What is required
Copy all of the following material line for line, leaving out the images.

Listed entries

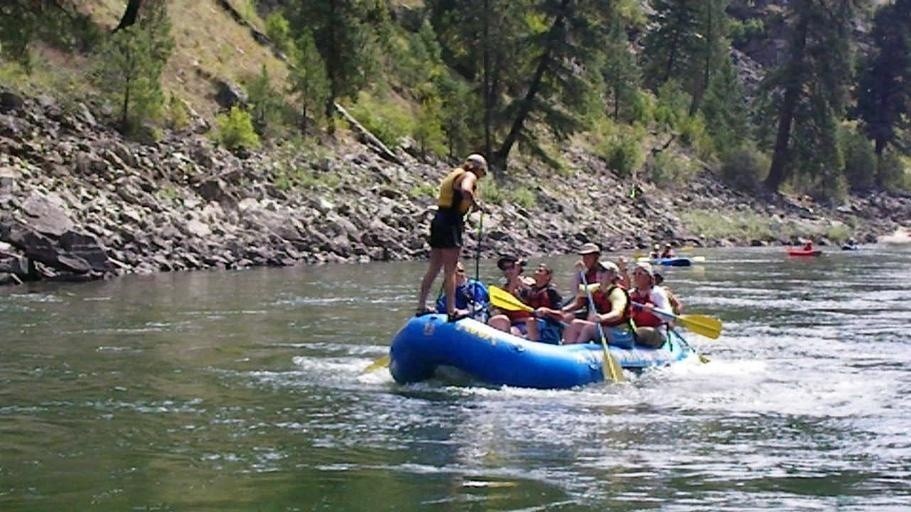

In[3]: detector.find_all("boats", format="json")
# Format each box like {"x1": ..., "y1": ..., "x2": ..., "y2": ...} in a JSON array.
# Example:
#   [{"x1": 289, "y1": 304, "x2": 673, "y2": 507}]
[
  {"x1": 788, "y1": 250, "x2": 822, "y2": 257},
  {"x1": 638, "y1": 257, "x2": 691, "y2": 267},
  {"x1": 388, "y1": 313, "x2": 685, "y2": 389}
]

Result for this task
In[3]: detector.find_all("boats", format="json")
# Format each box like {"x1": ..., "y1": ..., "x2": ..., "y2": ...} in a JSON array.
# Example:
#   [{"x1": 289, "y1": 304, "x2": 673, "y2": 507}]
[
  {"x1": 788, "y1": 250, "x2": 822, "y2": 257},
  {"x1": 638, "y1": 257, "x2": 691, "y2": 267},
  {"x1": 388, "y1": 313, "x2": 685, "y2": 389}
]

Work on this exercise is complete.